Set exercise:
Retype all material exactly. Pictures stay out of the copy.
^^^^^^^^^^^^^^^^
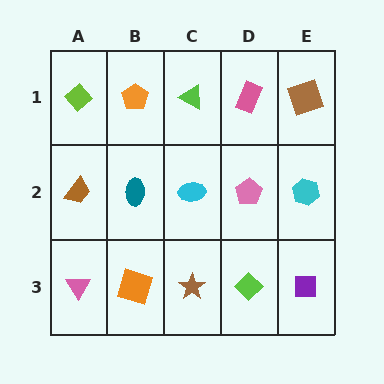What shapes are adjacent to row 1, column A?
A brown trapezoid (row 2, column A), an orange pentagon (row 1, column B).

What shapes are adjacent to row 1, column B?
A teal ellipse (row 2, column B), a lime diamond (row 1, column A), a lime triangle (row 1, column C).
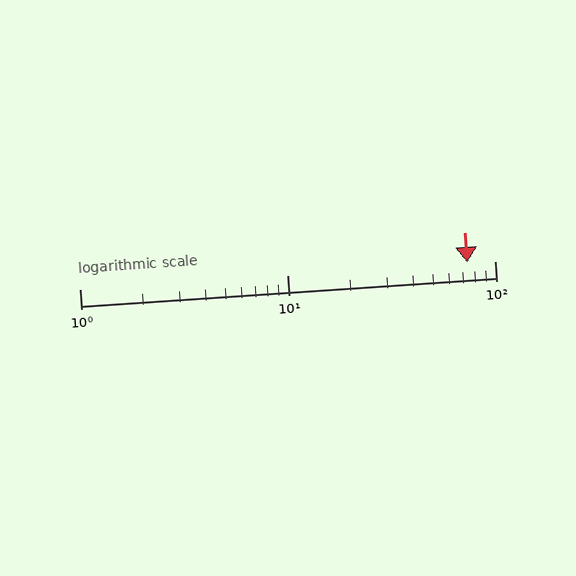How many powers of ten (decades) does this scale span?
The scale spans 2 decades, from 1 to 100.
^^^^^^^^^^^^^^^^
Full answer:
What shapes are adjacent to row 1, column A?
A brown trapezoid (row 2, column A), an orange pentagon (row 1, column B).

What shapes are adjacent to row 1, column B?
A teal ellipse (row 2, column B), a lime diamond (row 1, column A), a lime triangle (row 1, column C).
How many powers of ten (decades) does this scale span?
The scale spans 2 decades, from 1 to 100.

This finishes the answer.